» EXERCISE BRIEF:
Copy each of the entries below faithfully, setting aside any pictures.

» RECORD EXCERPTS:
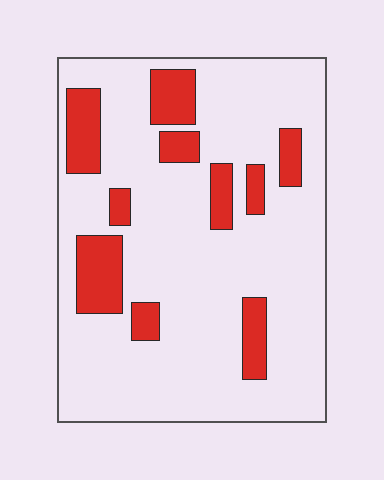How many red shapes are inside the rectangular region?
10.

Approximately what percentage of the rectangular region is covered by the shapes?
Approximately 20%.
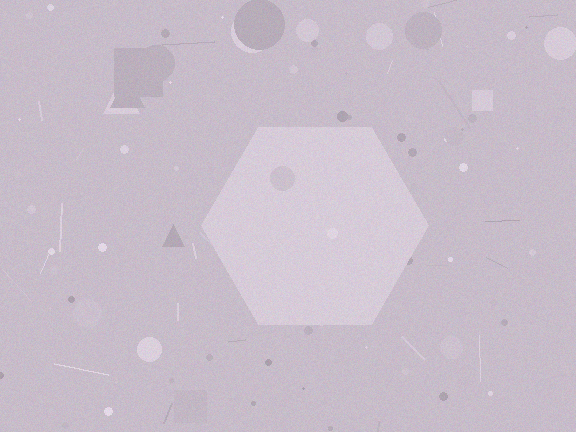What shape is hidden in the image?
A hexagon is hidden in the image.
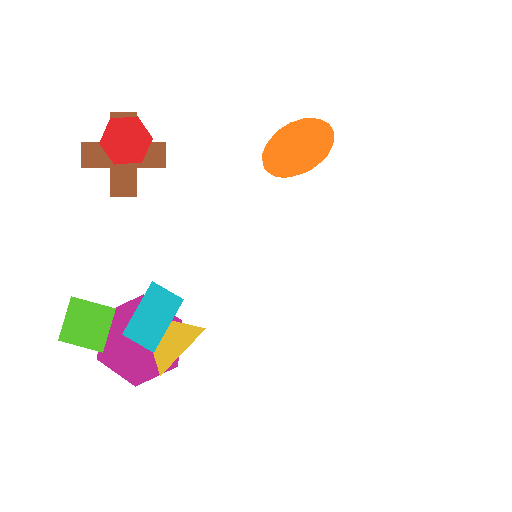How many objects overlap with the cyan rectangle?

» ANSWER BELOW:
How many red shapes are inside the rectangular region?
10.

Approximately what percentage of the rectangular region is covered by the shapes?
Approximately 20%.
What shape is hidden in the image?
A hexagon is hidden in the image.
How many objects overlap with the cyan rectangle?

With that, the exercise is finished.